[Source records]

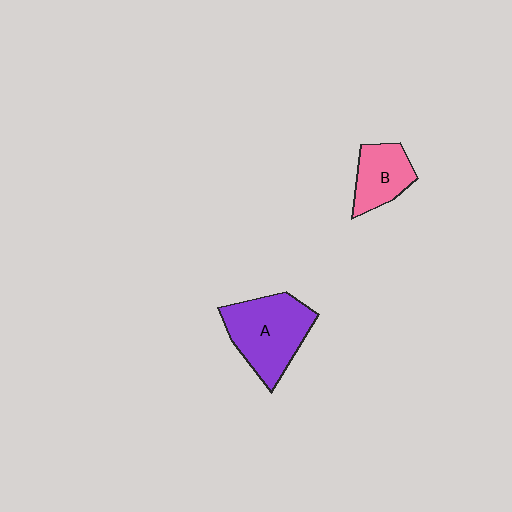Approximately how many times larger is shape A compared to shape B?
Approximately 1.7 times.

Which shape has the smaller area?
Shape B (pink).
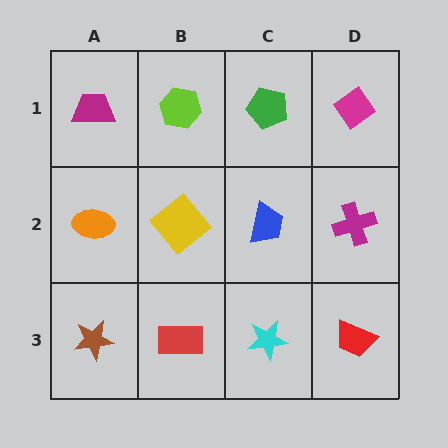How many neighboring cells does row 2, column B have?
4.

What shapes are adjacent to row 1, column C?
A blue trapezoid (row 2, column C), a lime hexagon (row 1, column B), a magenta diamond (row 1, column D).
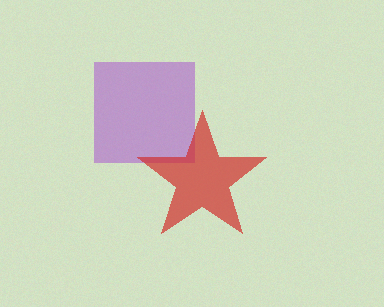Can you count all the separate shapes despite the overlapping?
Yes, there are 2 separate shapes.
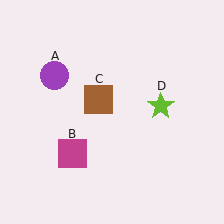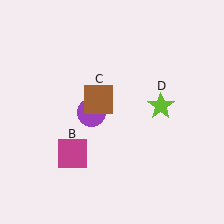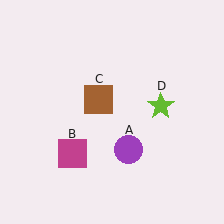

▸ Description of the task
Exactly the lines from the line with "Can you count" through the end of the data are to be reproduced, and no picture is to be included.

▸ Written response
Can you count all the separate shapes despite the overlapping?
Yes, there are 2 separate shapes.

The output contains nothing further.